§ **Extracted material**
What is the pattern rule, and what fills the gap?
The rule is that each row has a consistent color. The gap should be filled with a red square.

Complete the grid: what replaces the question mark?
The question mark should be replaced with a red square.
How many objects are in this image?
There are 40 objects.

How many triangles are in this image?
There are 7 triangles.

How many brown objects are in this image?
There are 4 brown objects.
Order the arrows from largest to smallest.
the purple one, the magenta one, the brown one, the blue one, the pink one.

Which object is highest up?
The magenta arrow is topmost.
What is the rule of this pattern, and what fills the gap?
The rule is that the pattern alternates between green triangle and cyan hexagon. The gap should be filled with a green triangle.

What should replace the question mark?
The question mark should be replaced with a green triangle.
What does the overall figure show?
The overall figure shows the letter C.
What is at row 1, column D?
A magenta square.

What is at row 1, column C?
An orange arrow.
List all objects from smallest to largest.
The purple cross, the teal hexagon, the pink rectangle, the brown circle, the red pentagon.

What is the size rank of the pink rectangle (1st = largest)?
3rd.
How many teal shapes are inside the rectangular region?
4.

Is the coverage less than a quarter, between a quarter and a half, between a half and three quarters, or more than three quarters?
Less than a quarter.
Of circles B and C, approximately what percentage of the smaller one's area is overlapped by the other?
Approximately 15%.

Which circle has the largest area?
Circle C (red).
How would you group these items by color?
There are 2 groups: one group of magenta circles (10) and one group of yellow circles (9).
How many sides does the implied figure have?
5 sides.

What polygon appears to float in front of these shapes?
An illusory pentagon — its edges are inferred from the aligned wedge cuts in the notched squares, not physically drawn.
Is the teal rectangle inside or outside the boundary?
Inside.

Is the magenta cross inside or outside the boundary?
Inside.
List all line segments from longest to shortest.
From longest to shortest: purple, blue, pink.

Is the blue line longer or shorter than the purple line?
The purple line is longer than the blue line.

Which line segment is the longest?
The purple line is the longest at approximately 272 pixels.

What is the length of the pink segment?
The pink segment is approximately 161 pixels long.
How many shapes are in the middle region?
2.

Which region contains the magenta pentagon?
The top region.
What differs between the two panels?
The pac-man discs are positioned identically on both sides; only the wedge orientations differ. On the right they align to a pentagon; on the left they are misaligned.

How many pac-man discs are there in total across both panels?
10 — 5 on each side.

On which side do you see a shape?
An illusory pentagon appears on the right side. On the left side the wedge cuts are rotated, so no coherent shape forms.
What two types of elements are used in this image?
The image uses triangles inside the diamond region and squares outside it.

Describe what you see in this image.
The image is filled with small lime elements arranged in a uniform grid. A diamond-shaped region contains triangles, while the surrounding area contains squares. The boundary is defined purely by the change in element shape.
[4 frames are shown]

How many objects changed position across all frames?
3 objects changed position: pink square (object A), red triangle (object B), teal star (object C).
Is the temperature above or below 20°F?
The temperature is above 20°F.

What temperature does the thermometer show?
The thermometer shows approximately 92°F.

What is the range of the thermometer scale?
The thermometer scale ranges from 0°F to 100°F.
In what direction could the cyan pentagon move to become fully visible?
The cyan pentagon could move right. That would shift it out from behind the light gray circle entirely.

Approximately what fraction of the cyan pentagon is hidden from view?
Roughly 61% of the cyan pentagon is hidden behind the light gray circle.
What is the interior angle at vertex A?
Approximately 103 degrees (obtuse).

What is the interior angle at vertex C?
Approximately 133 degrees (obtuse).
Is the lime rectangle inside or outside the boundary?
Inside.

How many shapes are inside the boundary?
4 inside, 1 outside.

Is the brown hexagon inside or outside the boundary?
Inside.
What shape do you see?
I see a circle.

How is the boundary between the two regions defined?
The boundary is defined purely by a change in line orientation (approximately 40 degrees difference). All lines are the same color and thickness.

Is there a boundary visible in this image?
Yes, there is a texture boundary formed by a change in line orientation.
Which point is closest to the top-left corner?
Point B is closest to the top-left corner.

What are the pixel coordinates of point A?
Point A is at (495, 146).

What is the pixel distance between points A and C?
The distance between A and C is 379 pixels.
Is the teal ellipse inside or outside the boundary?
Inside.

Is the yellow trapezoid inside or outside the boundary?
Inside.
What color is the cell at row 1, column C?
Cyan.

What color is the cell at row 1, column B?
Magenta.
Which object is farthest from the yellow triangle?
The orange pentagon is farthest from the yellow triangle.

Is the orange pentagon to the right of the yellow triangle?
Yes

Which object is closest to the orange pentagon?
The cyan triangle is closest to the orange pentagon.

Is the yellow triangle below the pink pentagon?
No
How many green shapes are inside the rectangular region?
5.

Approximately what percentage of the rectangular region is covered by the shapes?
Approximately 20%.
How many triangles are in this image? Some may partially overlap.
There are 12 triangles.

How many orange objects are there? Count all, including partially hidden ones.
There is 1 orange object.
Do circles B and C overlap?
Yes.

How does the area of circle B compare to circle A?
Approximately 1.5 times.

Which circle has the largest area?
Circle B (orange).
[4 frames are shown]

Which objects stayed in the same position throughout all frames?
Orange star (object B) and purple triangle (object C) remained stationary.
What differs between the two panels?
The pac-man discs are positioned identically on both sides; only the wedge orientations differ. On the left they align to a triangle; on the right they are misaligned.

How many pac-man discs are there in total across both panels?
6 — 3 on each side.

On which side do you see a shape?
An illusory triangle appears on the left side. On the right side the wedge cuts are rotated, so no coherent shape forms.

§ **What is required**
Your task is to output all of the data above word for word.

§ **Task result**
What is the pattern rule, and what fills the gap?
The rule is that each row has a consistent color. The gap should be filled with a red square.

Complete the grid: what replaces the question mark?
The question mark should be replaced with a red square.
How many objects are in this image?
There are 40 objects.

How many triangles are in this image?
There are 7 triangles.

How many brown objects are in this image?
There are 4 brown objects.
Order the arrows from largest to smallest.
the purple one, the magenta one, the brown one, the blue one, the pink one.

Which object is highest up?
The magenta arrow is topmost.
What is the rule of this pattern, and what fills the gap?
The rule is that the pattern alternates between green triangle and cyan hexagon. The gap should be filled with a green triangle.

What should replace the question mark?
The question mark should be replaced with a green triangle.
What does the overall figure show?
The overall figure shows the letter C.
What is at row 1, column D?
A magenta square.

What is at row 1, column C?
An orange arrow.
List all objects from smallest to largest.
The purple cross, the teal hexagon, the pink rectangle, the brown circle, the red pentagon.

What is the size rank of the pink rectangle (1st = largest)?
3rd.
How many teal shapes are inside the rectangular region?
4.

Is the coverage less than a quarter, between a quarter and a half, between a half and three quarters, or more than three quarters?
Less than a quarter.
Of circles B and C, approximately what percentage of the smaller one's area is overlapped by the other?
Approximately 15%.

Which circle has the largest area?
Circle C (red).
How would you group these items by color?
There are 2 groups: one group of magenta circles (10) and one group of yellow circles (9).
How many sides does the implied figure have?
5 sides.

What polygon appears to float in front of these shapes?
An illusory pentagon — its edges are inferred from the aligned wedge cuts in the notched squares, not physically drawn.
Is the teal rectangle inside or outside the boundary?
Inside.

Is the magenta cross inside or outside the boundary?
Inside.
List all line segments from longest to shortest.
From longest to shortest: purple, blue, pink.

Is the blue line longer or shorter than the purple line?
The purple line is longer than the blue line.

Which line segment is the longest?
The purple line is the longest at approximately 272 pixels.

What is the length of the pink segment?
The pink segment is approximately 161 pixels long.
How many shapes are in the middle region?
2.

Which region contains the magenta pentagon?
The top region.
What differs between the two panels?
The pac-man discs are positioned identically on both sides; only the wedge orientations differ. On the right they align to a pentagon; on the left they are misaligned.

How many pac-man discs are there in total across both panels?
10 — 5 on each side.

On which side do you see a shape?
An illusory pentagon appears on the right side. On the left side the wedge cuts are rotated, so no coherent shape forms.
What two types of elements are used in this image?
The image uses triangles inside the diamond region and squares outside it.

Describe what you see in this image.
The image is filled with small lime elements arranged in a uniform grid. A diamond-shaped region contains triangles, while the surrounding area contains squares. The boundary is defined purely by the change in element shape.
[4 frames are shown]

How many objects changed position across all frames?
3 objects changed position: pink square (object A), red triangle (object B), teal star (object C).
Is the temperature above or below 20°F?
The temperature is above 20°F.

What temperature does the thermometer show?
The thermometer shows approximately 92°F.

What is the range of the thermometer scale?
The thermometer scale ranges from 0°F to 100°F.
In what direction could the cyan pentagon move to become fully visible?
The cyan pentagon could move right. That would shift it out from behind the light gray circle entirely.

Approximately what fraction of the cyan pentagon is hidden from view?
Roughly 61% of the cyan pentagon is hidden behind the light gray circle.
What is the interior angle at vertex A?
Approximately 103 degrees (obtuse).

What is the interior angle at vertex C?
Approximately 133 degrees (obtuse).
Is the lime rectangle inside or outside the boundary?
Inside.

How many shapes are inside the boundary?
4 inside, 1 outside.

Is the brown hexagon inside or outside the boundary?
Inside.
What shape do you see?
I see a circle.

How is the boundary between the two regions defined?
The boundary is defined purely by a change in line orientation (approximately 40 degrees difference). All lines are the same color and thickness.

Is there a boundary visible in this image?
Yes, there is a texture boundary formed by a change in line orientation.
Which point is closest to the top-left corner?
Point B is closest to the top-left corner.

What are the pixel coordinates of point A?
Point A is at (495, 146).

What is the pixel distance between points A and C?
The distance between A and C is 379 pixels.
Is the teal ellipse inside or outside the boundary?
Inside.

Is the yellow trapezoid inside or outside the boundary?
Inside.
What color is the cell at row 1, column C?
Cyan.

What color is the cell at row 1, column B?
Magenta.
Which object is farthest from the yellow triangle?
The orange pentagon is farthest from the yellow triangle.

Is the orange pentagon to the right of the yellow triangle?
Yes

Which object is closest to the orange pentagon?
The cyan triangle is closest to the orange pentagon.

Is the yellow triangle below the pink pentagon?
No
How many green shapes are inside the rectangular region?
5.

Approximately what percentage of the rectangular region is covered by the shapes?
Approximately 20%.
How many triangles are in this image? Some may partially overlap.
There are 12 triangles.

How many orange objects are there? Count all, including partially hidden ones.
There is 1 orange object.
Do circles B and C overlap?
Yes.

How does the area of circle B compare to circle A?
Approximately 1.5 times.

Which circle has the largest area?
Circle B (orange).
[4 frames are shown]

Which objects stayed in the same position throughout all frames?
Orange star (object B) and purple triangle (object C) remained stationary.
What differs between the two panels?
The pac-man discs are positioned identically on both sides; only the wedge orientations differ. On the left they align to a triangle; on the right they are misaligned.

How many pac-man discs are there in total across both panels?
6 — 3 on each side.

On which side do you see a shape?
An illusory triangle appears on the left side. On the right side the wedge cuts are rotated, so no coherent shape forms.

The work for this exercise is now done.